___ Information provided ___

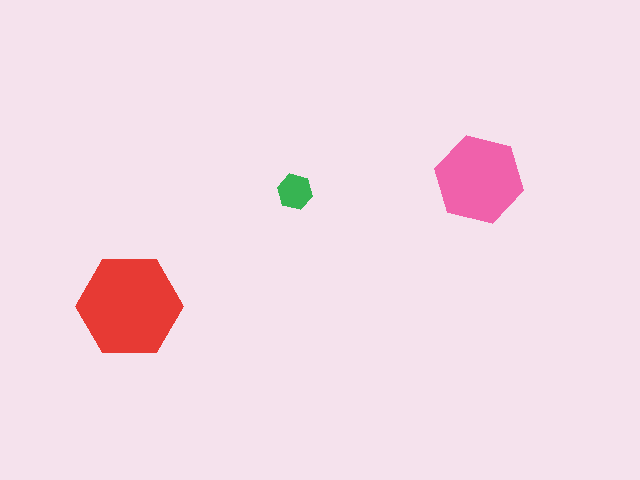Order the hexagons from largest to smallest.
the red one, the pink one, the green one.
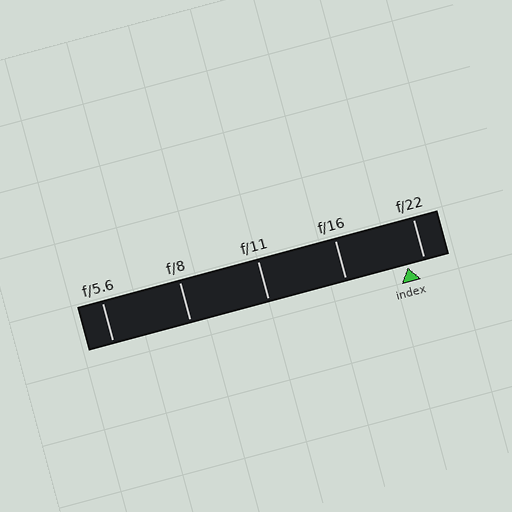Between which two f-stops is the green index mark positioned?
The index mark is between f/16 and f/22.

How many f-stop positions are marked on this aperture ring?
There are 5 f-stop positions marked.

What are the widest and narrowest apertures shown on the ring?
The widest aperture shown is f/5.6 and the narrowest is f/22.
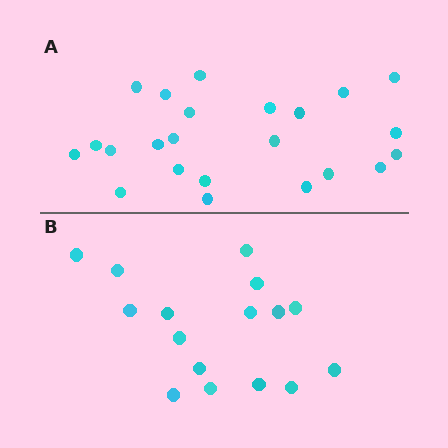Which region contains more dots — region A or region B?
Region A (the top region) has more dots.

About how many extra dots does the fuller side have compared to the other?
Region A has roughly 8 or so more dots than region B.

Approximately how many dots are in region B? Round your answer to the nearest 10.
About 20 dots. (The exact count is 16, which rounds to 20.)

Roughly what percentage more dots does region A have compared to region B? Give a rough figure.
About 45% more.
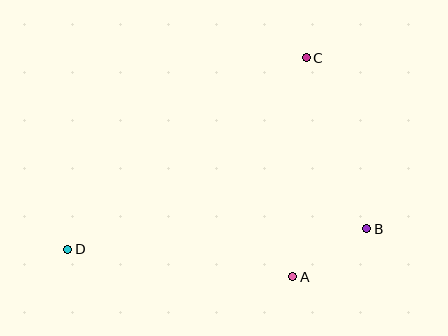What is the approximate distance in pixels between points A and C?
The distance between A and C is approximately 220 pixels.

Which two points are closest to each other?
Points A and B are closest to each other.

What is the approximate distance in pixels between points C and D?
The distance between C and D is approximately 306 pixels.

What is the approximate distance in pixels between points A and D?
The distance between A and D is approximately 227 pixels.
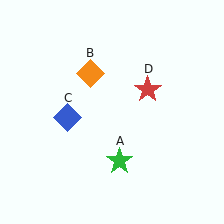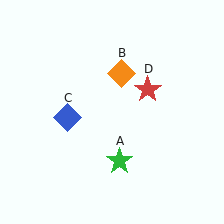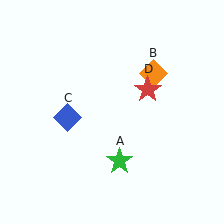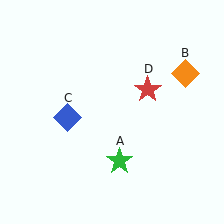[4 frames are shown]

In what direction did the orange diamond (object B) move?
The orange diamond (object B) moved right.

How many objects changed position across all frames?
1 object changed position: orange diamond (object B).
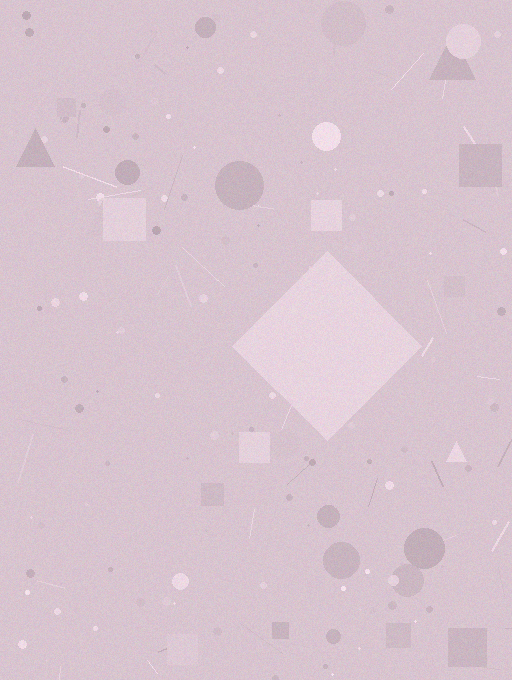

___

(Description of the task): Write out every line above exactly as it is, leaving out the pictures.

(Completed task):
Order the hexagons from largest to smallest.
the red one, the pink one, the green one.
Between which two f-stops is the green index mark positioned?
The index mark is between f/16 and f/22.

How many f-stop positions are marked on this aperture ring?
There are 5 f-stop positions marked.

What are the widest and narrowest apertures shown on the ring?
The widest aperture shown is f/5.6 and the narrowest is f/22.
Which region contains more dots — region A or region B?
Region A (the top region) has more dots.

About how many extra dots does the fuller side have compared to the other?
Region A has roughly 8 or so more dots than region B.

Approximately how many dots are in region B? Round your answer to the nearest 10.
About 20 dots. (The exact count is 16, which rounds to 20.)

Roughly what percentage more dots does region A have compared to region B? Give a rough figure.
About 45% more.
What is the approximate distance in pixels between points A and C?
The distance between A and C is approximately 220 pixels.

Which two points are closest to each other?
Points A and B are closest to each other.

What is the approximate distance in pixels between points C and D?
The distance between C and D is approximately 306 pixels.

What is the approximate distance in pixels between points A and D?
The distance between A and D is approximately 227 pixels.
[4 frames are shown]

In what direction did the orange diamond (object B) move?
The orange diamond (object B) moved right.

How many objects changed position across all frames?
1 object changed position: orange diamond (object B).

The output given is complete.